The records should be repeated word for word, pictures excluded.

# Available data start

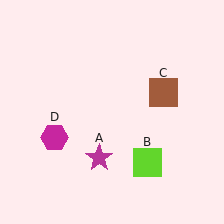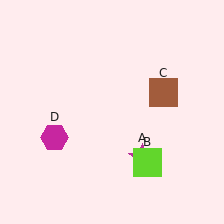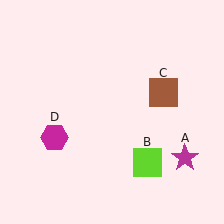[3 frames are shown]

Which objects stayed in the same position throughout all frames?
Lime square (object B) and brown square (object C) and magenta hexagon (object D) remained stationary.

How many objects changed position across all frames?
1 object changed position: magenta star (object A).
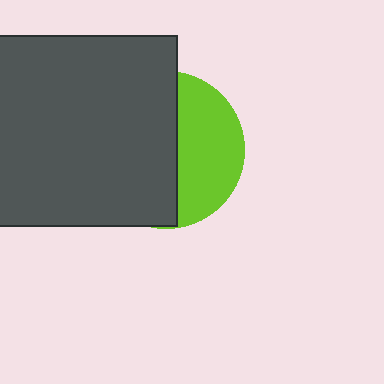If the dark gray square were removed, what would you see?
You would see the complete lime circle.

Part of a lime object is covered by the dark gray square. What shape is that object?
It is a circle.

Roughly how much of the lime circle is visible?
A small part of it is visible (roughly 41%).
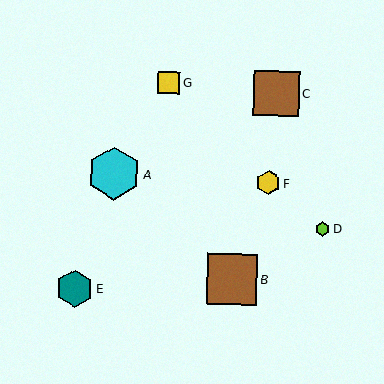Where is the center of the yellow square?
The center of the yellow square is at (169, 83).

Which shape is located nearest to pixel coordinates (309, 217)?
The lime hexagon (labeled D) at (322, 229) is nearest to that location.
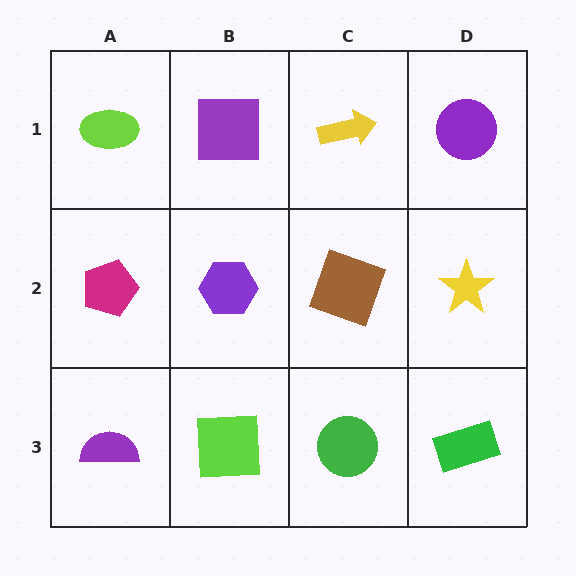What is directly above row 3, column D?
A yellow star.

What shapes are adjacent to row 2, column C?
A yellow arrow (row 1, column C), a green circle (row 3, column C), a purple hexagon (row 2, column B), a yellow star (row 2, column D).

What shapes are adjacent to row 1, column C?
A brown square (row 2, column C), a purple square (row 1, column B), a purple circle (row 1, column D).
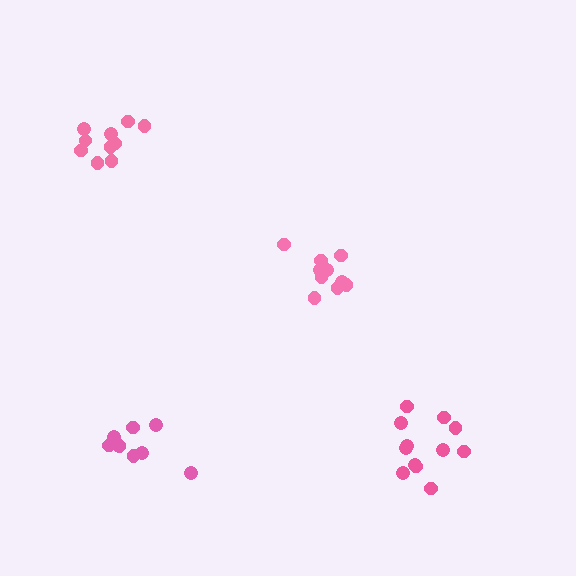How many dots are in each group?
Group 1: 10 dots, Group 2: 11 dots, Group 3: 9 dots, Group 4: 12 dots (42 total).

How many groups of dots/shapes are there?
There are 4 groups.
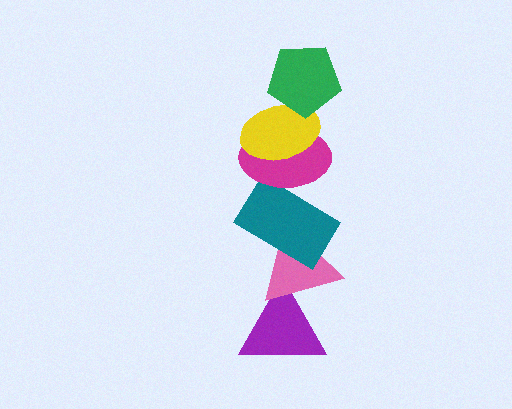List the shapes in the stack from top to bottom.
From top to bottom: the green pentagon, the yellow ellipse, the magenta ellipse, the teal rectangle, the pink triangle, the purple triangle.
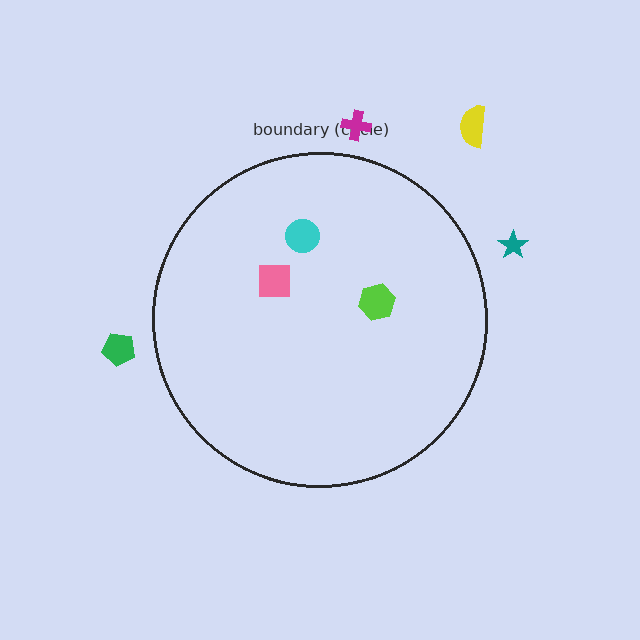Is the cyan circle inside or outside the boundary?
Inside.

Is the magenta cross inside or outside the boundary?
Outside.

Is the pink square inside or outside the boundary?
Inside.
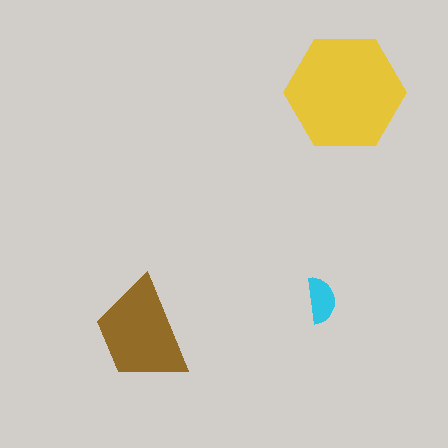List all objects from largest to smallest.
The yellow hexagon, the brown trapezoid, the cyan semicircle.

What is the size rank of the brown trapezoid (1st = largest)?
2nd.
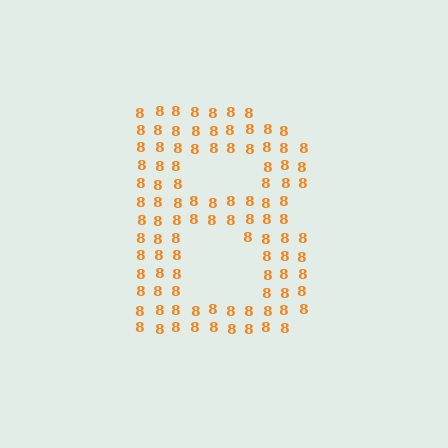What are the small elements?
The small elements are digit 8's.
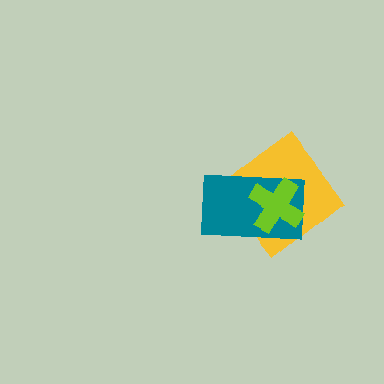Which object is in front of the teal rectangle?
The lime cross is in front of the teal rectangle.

# Available data end

__Response for this exercise__:
[3 frames are shown]

Which objects stayed in the same position throughout all frames?
Lime square (object B) and brown square (object C) and magenta hexagon (object D) remained stationary.

How many objects changed position across all frames?
1 object changed position: magenta star (object A).
If the dark gray square were removed, what would you see?
You would see the complete lime circle.

Part of a lime object is covered by the dark gray square. What shape is that object?
It is a circle.

Roughly how much of the lime circle is visible?
A small part of it is visible (roughly 41%).
Where is the center of the yellow square?
The center of the yellow square is at (169, 83).

Which shape is located nearest to pixel coordinates (309, 217)?
The lime hexagon (labeled D) at (322, 229) is nearest to that location.
What is directly above row 3, column D?
A yellow star.

What shapes are adjacent to row 2, column C?
A yellow arrow (row 1, column C), a green circle (row 3, column C), a purple hexagon (row 2, column B), a yellow star (row 2, column D).

What shapes are adjacent to row 1, column C?
A brown square (row 2, column C), a purple square (row 1, column B), a purple circle (row 1, column D).
How many dots are in each group?
Group 1: 10 dots, Group 2: 11 dots, Group 3: 9 dots, Group 4: 12 dots (42 total).

How many groups of dots/shapes are there?
There are 4 groups.
List the shapes in the stack from top to bottom.
From top to bottom: the green pentagon, the yellow ellipse, the magenta ellipse, the teal rectangle, the pink triangle, the purple triangle.
Is the cyan circle inside or outside the boundary?
Inside.

Is the magenta cross inside or outside the boundary?
Outside.

Is the pink square inside or outside the boundary?
Inside.
List all objects from largest to smallest.
The yellow hexagon, the brown trapezoid, the cyan semicircle.

What is the size rank of the brown trapezoid (1st = largest)?
2nd.
What are the small elements?
The small elements are digit 8's.
Which object is in front of the teal rectangle?
The lime cross is in front of the teal rectangle.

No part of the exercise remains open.